■ Dataset rows
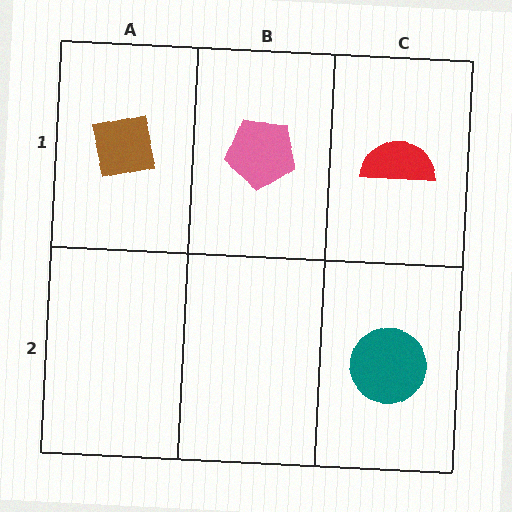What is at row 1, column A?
A brown square.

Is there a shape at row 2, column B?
No, that cell is empty.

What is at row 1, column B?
A pink pentagon.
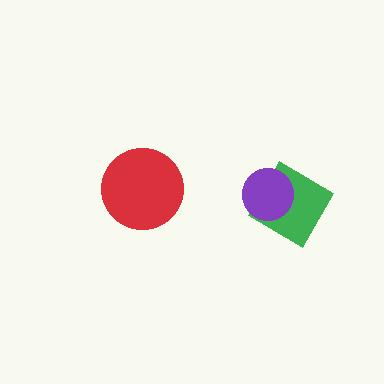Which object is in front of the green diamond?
The purple circle is in front of the green diamond.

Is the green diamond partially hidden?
Yes, it is partially covered by another shape.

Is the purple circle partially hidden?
No, no other shape covers it.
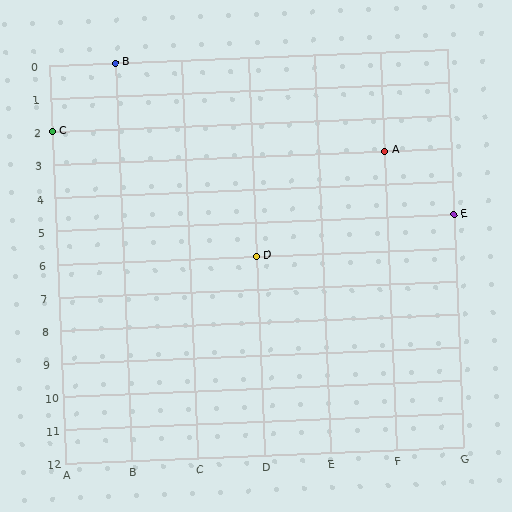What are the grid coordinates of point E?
Point E is at grid coordinates (G, 5).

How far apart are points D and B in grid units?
Points D and B are 2 columns and 6 rows apart (about 6.3 grid units diagonally).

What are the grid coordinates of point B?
Point B is at grid coordinates (B, 0).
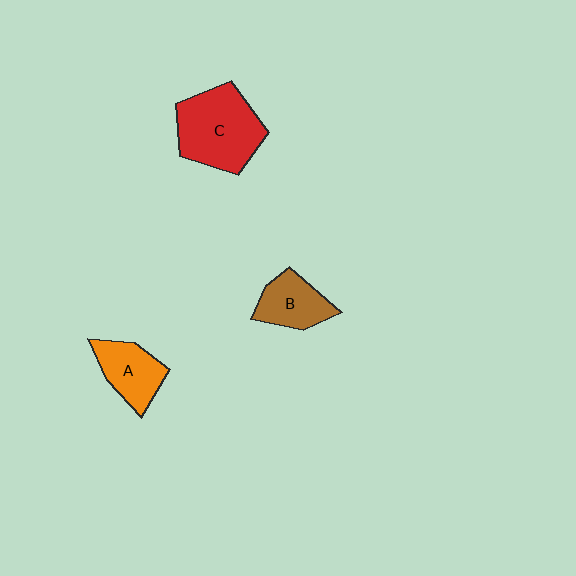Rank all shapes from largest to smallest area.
From largest to smallest: C (red), A (orange), B (brown).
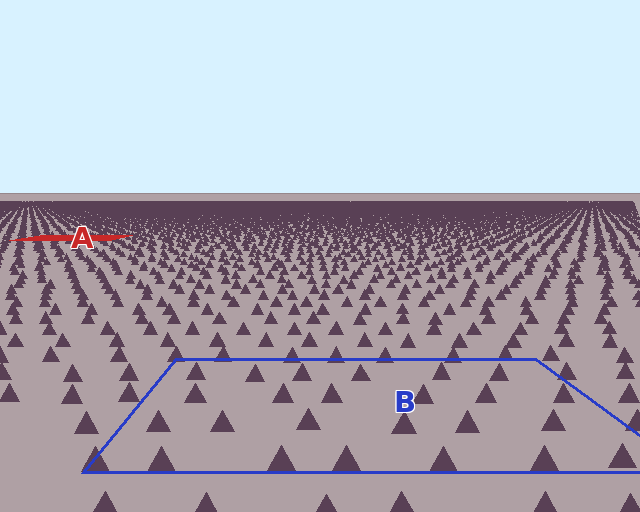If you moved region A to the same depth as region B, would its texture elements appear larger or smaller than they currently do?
They would appear larger. At a closer depth, the same texture elements are projected at a bigger on-screen size.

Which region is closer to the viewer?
Region B is closer. The texture elements there are larger and more spread out.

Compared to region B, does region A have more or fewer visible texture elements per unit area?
Region A has more texture elements per unit area — they are packed more densely because it is farther away.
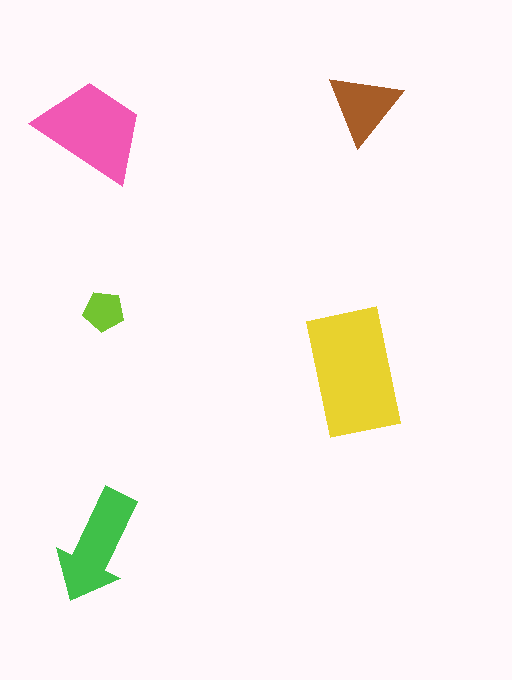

■ Given task
Only the lines from the one holding "Is there a shape at row 2, column B?" through the last line of the records should be output, please, exactly and without any pictures.

■ Solution for this problem
Is there a shape at row 2, column B?
No, that cell is empty.

What is at row 1, column B?
A pink pentagon.
Which object is in front of the green diamond?
The purple circle is in front of the green diamond.

Is the green diamond partially hidden?
Yes, it is partially covered by another shape.

Is the purple circle partially hidden?
No, no other shape covers it.
What are the grid coordinates of point E?
Point E is at grid coordinates (G, 5).

How far apart are points D and B in grid units?
Points D and B are 2 columns and 6 rows apart (about 6.3 grid units diagonally).

What are the grid coordinates of point B?
Point B is at grid coordinates (B, 0).
Rank all shapes from largest to smallest area.
From largest to smallest: C (red), A (orange), B (brown).
If you moved region A to the same depth as region B, would its texture elements appear larger or smaller than they currently do?
They would appear larger. At a closer depth, the same texture elements are projected at a bigger on-screen size.

Which region is closer to the viewer?
Region B is closer. The texture elements there are larger and more spread out.

Compared to region B, does region A have more or fewer visible texture elements per unit area?
Region A has more texture elements per unit area — they are packed more densely because it is farther away.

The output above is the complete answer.